RECORDS FOR THIS TASK:
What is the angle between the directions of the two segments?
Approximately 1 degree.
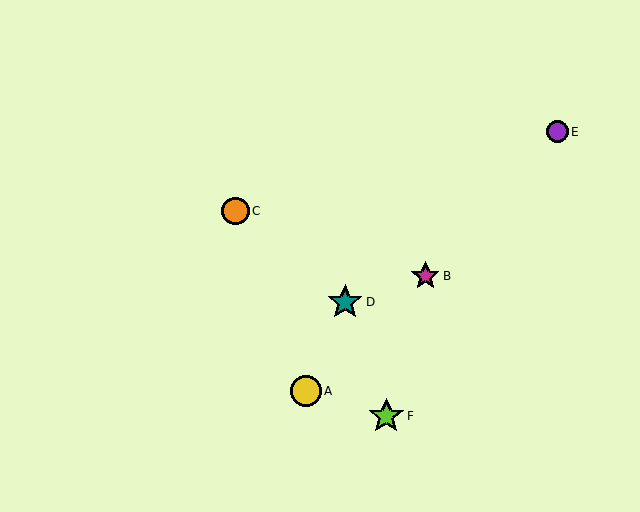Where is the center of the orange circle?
The center of the orange circle is at (235, 211).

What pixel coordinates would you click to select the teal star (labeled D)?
Click at (345, 302) to select the teal star D.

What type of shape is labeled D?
Shape D is a teal star.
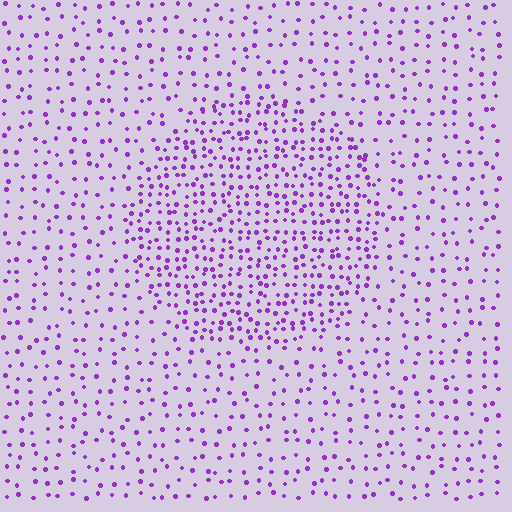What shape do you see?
I see a circle.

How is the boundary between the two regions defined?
The boundary is defined by a change in element density (approximately 2.1x ratio). All elements are the same color, size, and shape.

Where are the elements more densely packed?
The elements are more densely packed inside the circle boundary.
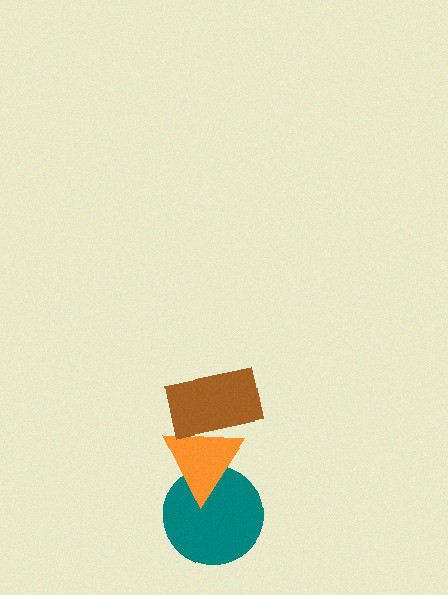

TASK OBJECTIVE: Write out all the entries exactly, except for the pictures.

WORKED SOLUTION:
What is the angle between the directions of the two segments?
Approximately 1 degree.
Where is the center of the orange circle?
The center of the orange circle is at (235, 211).

What pixel coordinates would you click to select the teal star (labeled D)?
Click at (345, 302) to select the teal star D.

What type of shape is labeled D?
Shape D is a teal star.
What shape do you see?
I see a circle.

How is the boundary between the two regions defined?
The boundary is defined by a change in element density (approximately 2.1x ratio). All elements are the same color, size, and shape.

Where are the elements more densely packed?
The elements are more densely packed inside the circle boundary.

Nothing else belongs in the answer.